Short problem
Without the pictures, return each record as it appears.

Entries on shapes shown in images:

========================

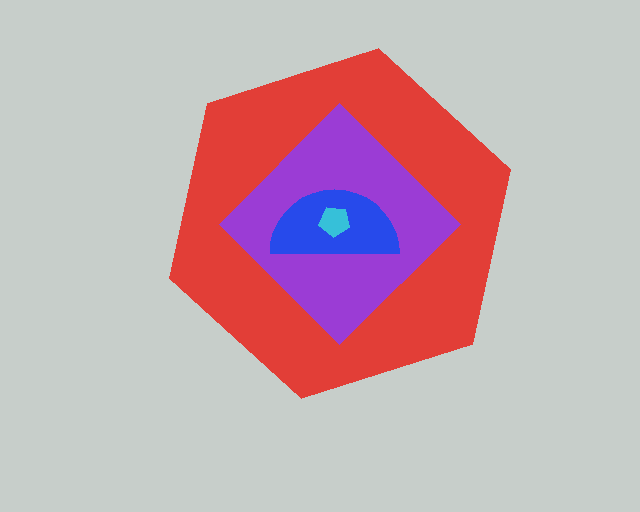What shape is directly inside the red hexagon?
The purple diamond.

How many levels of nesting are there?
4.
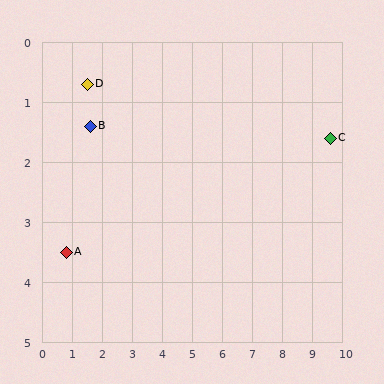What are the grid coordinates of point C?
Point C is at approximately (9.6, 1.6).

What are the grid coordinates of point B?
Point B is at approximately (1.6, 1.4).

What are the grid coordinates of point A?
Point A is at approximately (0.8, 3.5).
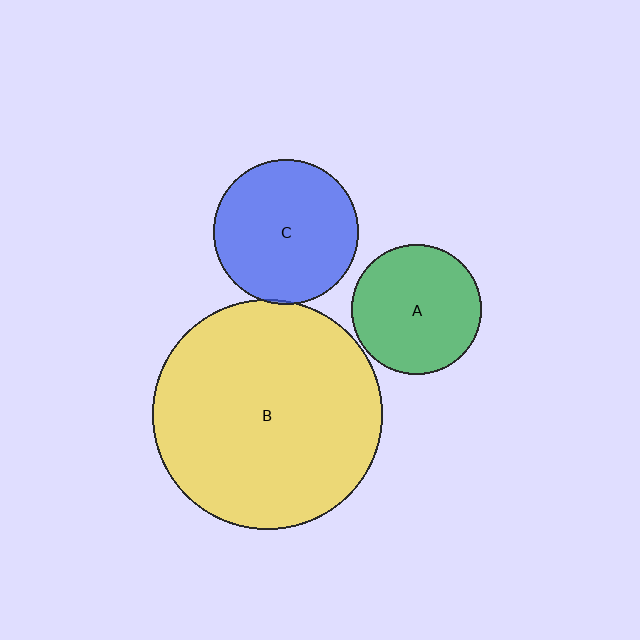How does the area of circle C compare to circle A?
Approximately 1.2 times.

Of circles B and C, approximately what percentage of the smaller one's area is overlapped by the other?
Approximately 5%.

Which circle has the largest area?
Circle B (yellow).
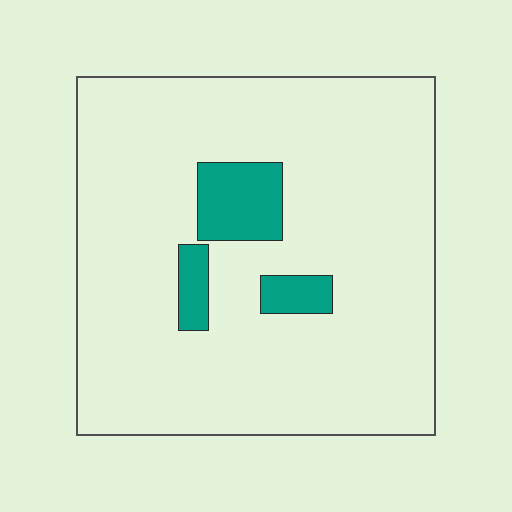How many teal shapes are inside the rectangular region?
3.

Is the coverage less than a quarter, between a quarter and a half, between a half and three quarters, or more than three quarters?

========================

Response below
What shape is directly inside the red hexagon?
The purple diamond.

How many levels of nesting are there?
4.
What are the grid coordinates of point C?
Point C is at approximately (9.6, 1.6).

What are the grid coordinates of point B?
Point B is at approximately (1.6, 1.4).

What are the grid coordinates of point A?
Point A is at approximately (0.8, 3.5).
How does the area of circle C compare to circle A?
Approximately 1.2 times.

Of circles B and C, approximately what percentage of the smaller one's area is overlapped by the other?
Approximately 5%.

Which circle has the largest area?
Circle B (yellow).
How many teal shapes are inside the rectangular region?
3.

Is the coverage less than a quarter, between a quarter and a half, between a half and three quarters, or more than three quarters?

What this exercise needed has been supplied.